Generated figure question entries
_____

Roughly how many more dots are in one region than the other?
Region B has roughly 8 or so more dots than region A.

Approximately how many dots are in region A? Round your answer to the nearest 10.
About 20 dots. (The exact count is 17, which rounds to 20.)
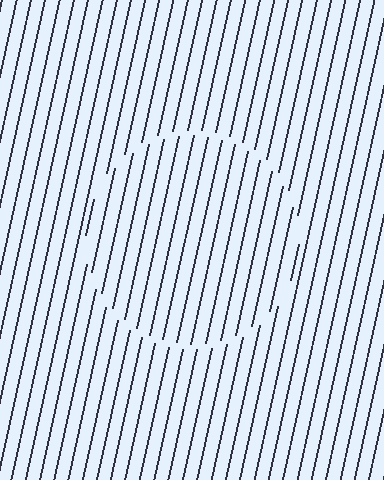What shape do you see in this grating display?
An illusory circle. The interior of the shape contains the same grating, shifted by half a period — the contour is defined by the phase discontinuity where line-ends from the inner and outer gratings abut.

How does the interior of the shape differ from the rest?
The interior of the shape contains the same grating, shifted by half a period — the contour is defined by the phase discontinuity where line-ends from the inner and outer gratings abut.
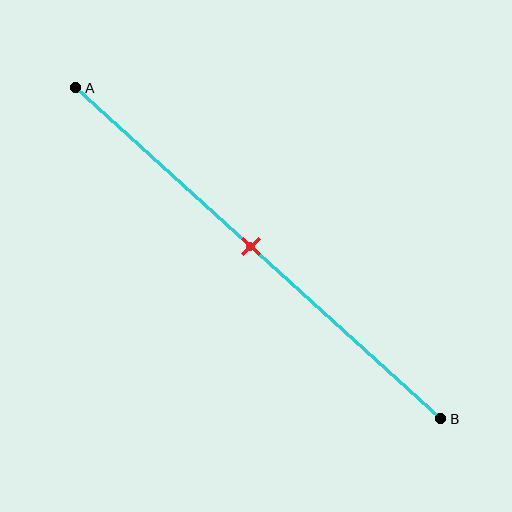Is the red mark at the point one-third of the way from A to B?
No, the mark is at about 50% from A, not at the 33% one-third point.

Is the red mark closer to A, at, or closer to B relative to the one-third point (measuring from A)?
The red mark is closer to point B than the one-third point of segment AB.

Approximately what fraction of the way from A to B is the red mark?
The red mark is approximately 50% of the way from A to B.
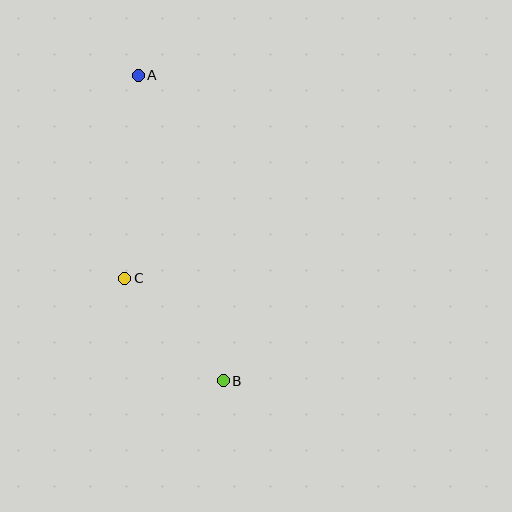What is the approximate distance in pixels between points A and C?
The distance between A and C is approximately 203 pixels.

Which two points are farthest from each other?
Points A and B are farthest from each other.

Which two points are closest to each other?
Points B and C are closest to each other.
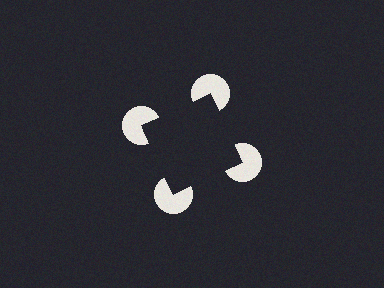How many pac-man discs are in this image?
There are 4 — one at each vertex of the illusory square.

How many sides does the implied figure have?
4 sides.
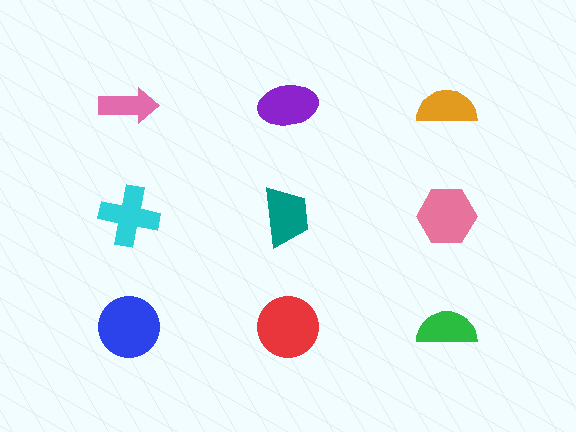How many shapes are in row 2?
3 shapes.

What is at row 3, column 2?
A red circle.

_____

Your instructions:
Write out again, exactly, each line from the one containing "Which two points are farthest" through the last line of the entries, and omit every picture.

Answer to this problem:
Which two points are farthest from each other?
Points A and B are farthest from each other.

Which two points are closest to each other?
Points B and C are closest to each other.
How many pac-man discs are in this image?
There are 4 — one at each vertex of the illusory square.

How many sides does the implied figure have?
4 sides.
How many shapes are in row 2?
3 shapes.

What is at row 3, column 2?
A red circle.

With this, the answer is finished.